→ PROBLEM DETAILS:
Copy out the entries in full and with complete accuracy; pictures are excluded.

→ INPUT FOR THIS TASK:
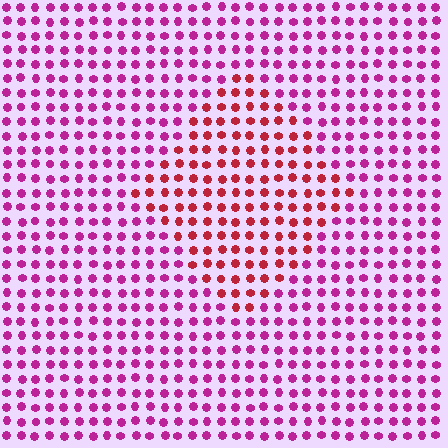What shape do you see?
I see a diamond.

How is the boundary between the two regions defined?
The boundary is defined purely by a slight shift in hue (about 36 degrees). Spacing, size, and orientation are identical on both sides.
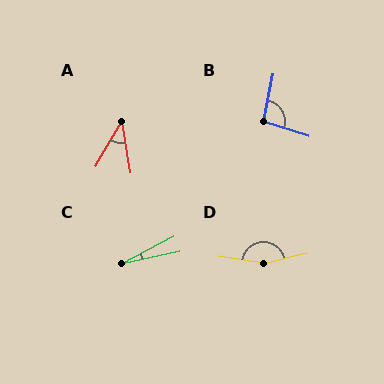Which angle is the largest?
D, at approximately 157 degrees.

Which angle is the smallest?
C, at approximately 16 degrees.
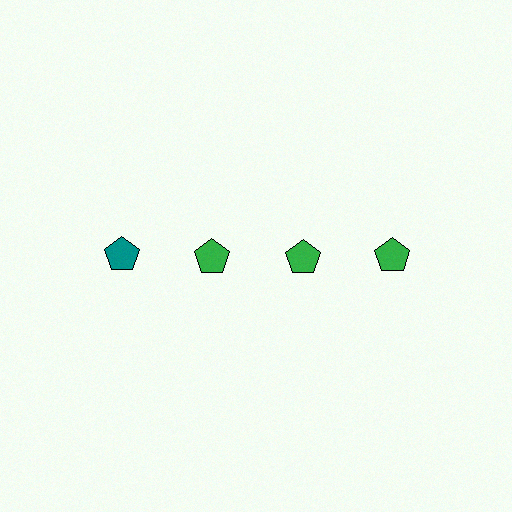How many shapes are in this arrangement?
There are 4 shapes arranged in a grid pattern.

→ EXERCISE RESULT:
What shape do you see?
I see a diamond.

How is the boundary between the two regions defined?
The boundary is defined purely by a slight shift in hue (about 36 degrees). Spacing, size, and orientation are identical on both sides.
Which angle is the largest?
D, at approximately 157 degrees.

Which angle is the smallest?
C, at approximately 16 degrees.
How many shapes are in this arrangement?
There are 4 shapes arranged in a grid pattern.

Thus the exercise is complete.